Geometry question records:
•••••

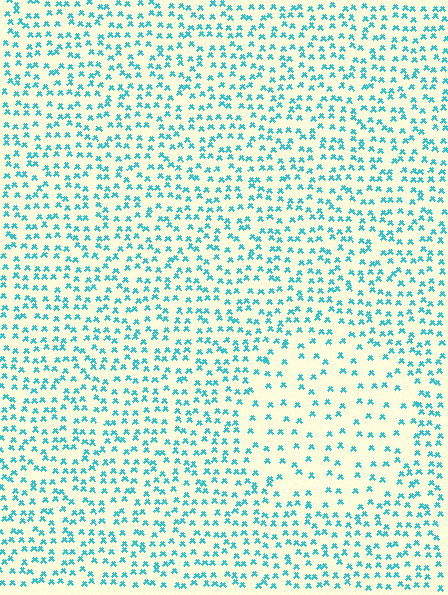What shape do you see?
I see a circle.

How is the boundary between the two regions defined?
The boundary is defined by a change in element density (approximately 2.1x ratio). All elements are the same color, size, and shape.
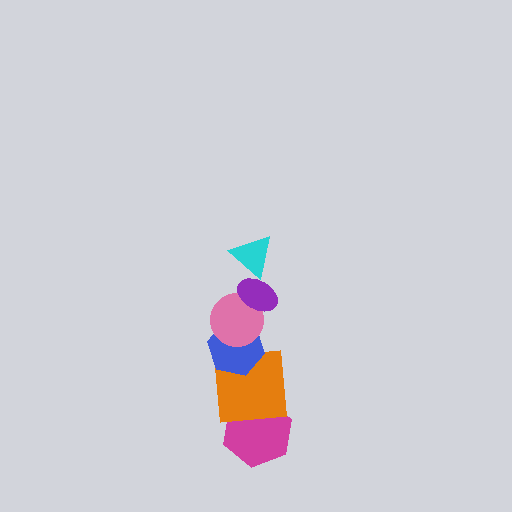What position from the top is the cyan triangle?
The cyan triangle is 1st from the top.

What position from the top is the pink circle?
The pink circle is 3rd from the top.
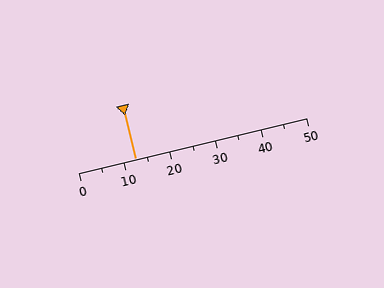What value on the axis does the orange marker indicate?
The marker indicates approximately 12.5.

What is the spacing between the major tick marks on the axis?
The major ticks are spaced 10 apart.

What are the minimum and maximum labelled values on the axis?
The axis runs from 0 to 50.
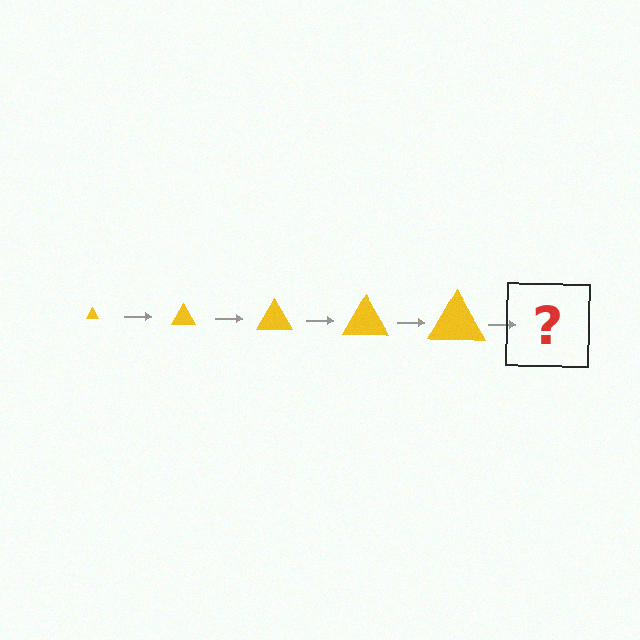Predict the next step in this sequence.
The next step is a yellow triangle, larger than the previous one.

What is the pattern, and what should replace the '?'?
The pattern is that the triangle gets progressively larger each step. The '?' should be a yellow triangle, larger than the previous one.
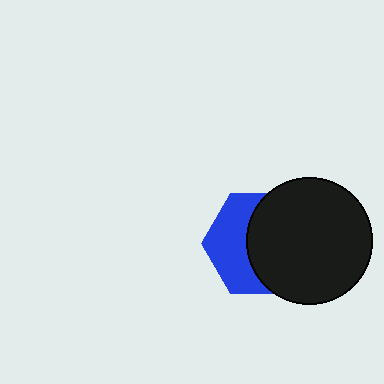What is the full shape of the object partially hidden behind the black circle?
The partially hidden object is a blue hexagon.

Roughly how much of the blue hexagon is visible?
A small part of it is visible (roughly 43%).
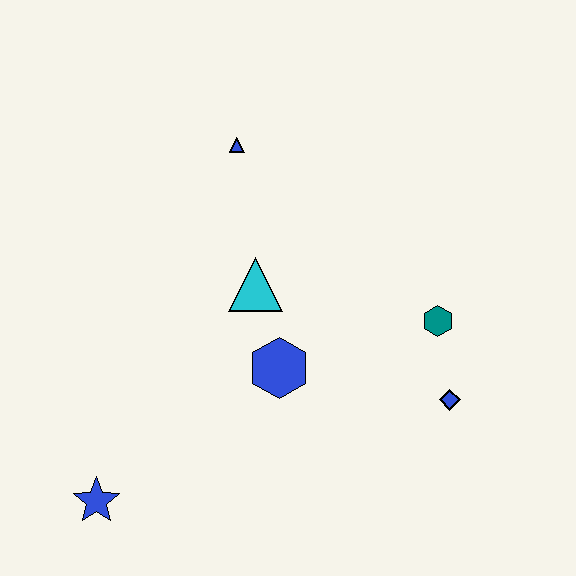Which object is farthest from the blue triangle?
The blue star is farthest from the blue triangle.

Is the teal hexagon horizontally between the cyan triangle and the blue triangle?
No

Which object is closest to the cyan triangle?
The blue hexagon is closest to the cyan triangle.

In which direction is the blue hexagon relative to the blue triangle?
The blue hexagon is below the blue triangle.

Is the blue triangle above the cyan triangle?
Yes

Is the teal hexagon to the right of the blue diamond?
No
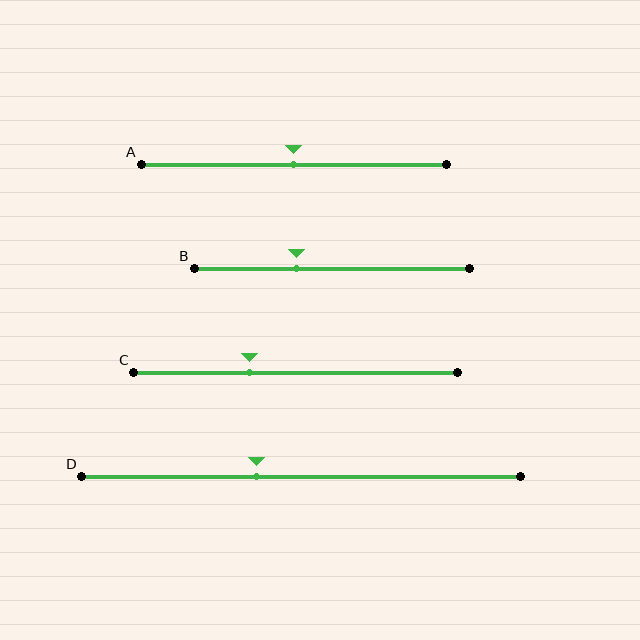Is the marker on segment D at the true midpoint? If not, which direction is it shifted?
No, the marker on segment D is shifted to the left by about 10% of the segment length.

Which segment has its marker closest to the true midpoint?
Segment A has its marker closest to the true midpoint.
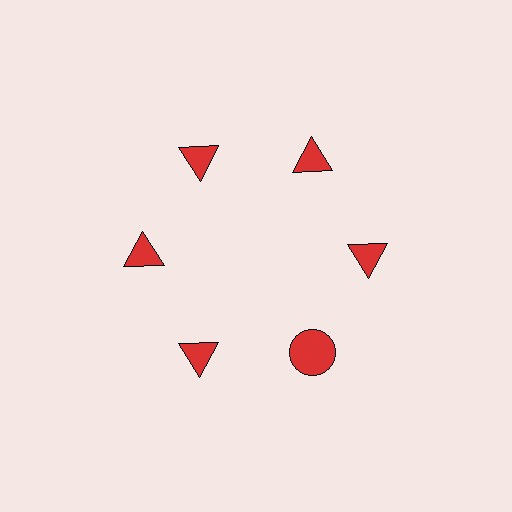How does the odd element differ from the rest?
It has a different shape: circle instead of triangle.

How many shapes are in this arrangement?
There are 6 shapes arranged in a ring pattern.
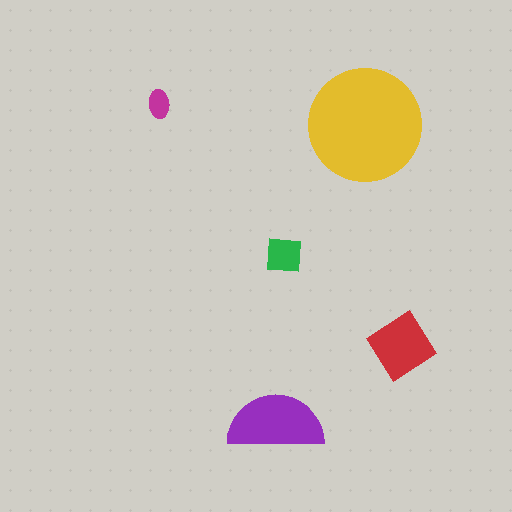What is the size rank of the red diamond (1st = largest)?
3rd.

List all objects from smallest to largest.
The magenta ellipse, the green square, the red diamond, the purple semicircle, the yellow circle.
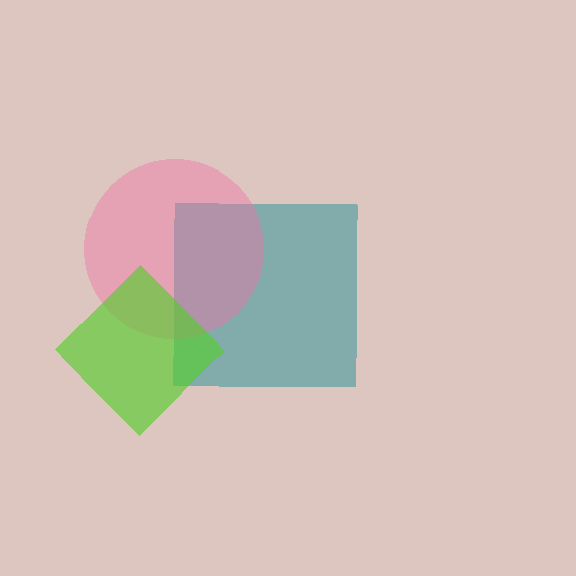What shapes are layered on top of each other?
The layered shapes are: a teal square, a pink circle, a lime diamond.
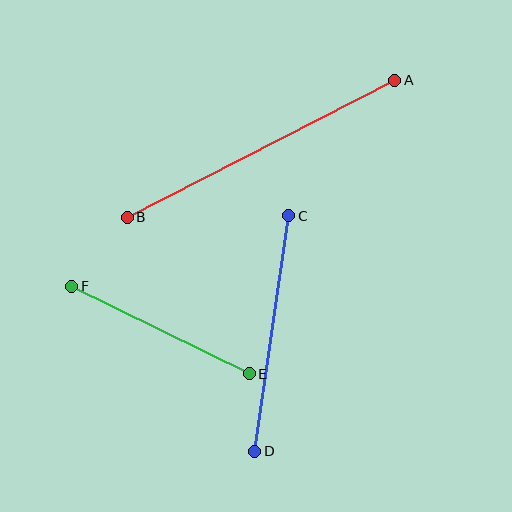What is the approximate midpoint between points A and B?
The midpoint is at approximately (261, 149) pixels.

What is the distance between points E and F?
The distance is approximately 198 pixels.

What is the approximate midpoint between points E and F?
The midpoint is at approximately (161, 330) pixels.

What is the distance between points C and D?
The distance is approximately 238 pixels.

•••••

- **Job**
Reproduce the full material exactly, excluding the pictures.

- **Result of this task**
What shape do you see?
I see a circle.

How is the boundary between the two regions defined?
The boundary is defined by a change in element density (approximately 2.1x ratio). All elements are the same color, size, and shape.
What position from the top is the cyan triangle?
The cyan triangle is 1st from the top.

What position from the top is the pink circle?
The pink circle is 3rd from the top.
What value on the axis does the orange marker indicate?
The marker indicates approximately 12.5.

What is the spacing between the major tick marks on the axis?
The major ticks are spaced 10 apart.

What are the minimum and maximum labelled values on the axis?
The axis runs from 0 to 50.
Predict the next step in this sequence.
The next step is a yellow triangle, larger than the previous one.

What is the pattern, and what should replace the '?'?
The pattern is that the triangle gets progressively larger each step. The '?' should be a yellow triangle, larger than the previous one.
What is the full shape of the object partially hidden behind the black circle?
The partially hidden object is a blue hexagon.

Roughly how much of the blue hexagon is visible?
A small part of it is visible (roughly 43%).
Which object is farthest from the blue triangle?
The blue star is farthest from the blue triangle.

Is the teal hexagon horizontally between the cyan triangle and the blue triangle?
No

Which object is closest to the cyan triangle?
The blue hexagon is closest to the cyan triangle.

In which direction is the blue hexagon relative to the blue triangle?
The blue hexagon is below the blue triangle.

Is the blue triangle above the cyan triangle?
Yes

Is the teal hexagon to the right of the blue diamond?
No
Is the marker on segment D at the true midpoint? If not, which direction is it shifted?
No, the marker on segment D is shifted to the left by about 10% of the segment length.

Which segment has its marker closest to the true midpoint?
Segment A has its marker closest to the true midpoint.
How does the odd element differ from the rest?
It has a different shape: circle instead of triangle.

How many shapes are in this arrangement?
There are 6 shapes arranged in a ring pattern.
What is the size rank of the red diamond (1st = largest)?
3rd.

List all objects from smallest to largest.
The magenta ellipse, the green square, the red diamond, the purple semicircle, the yellow circle.
What shapes are layered on top of each other?
The layered shapes are: a teal square, a pink circle, a lime diamond.
What is the approximate midpoint between points A and B?
The midpoint is at approximately (261, 149) pixels.

What is the distance between points E and F?
The distance is approximately 198 pixels.

What is the approximate midpoint between points E and F?
The midpoint is at approximately (161, 330) pixels.

What is the distance between points C and D?
The distance is approximately 238 pixels.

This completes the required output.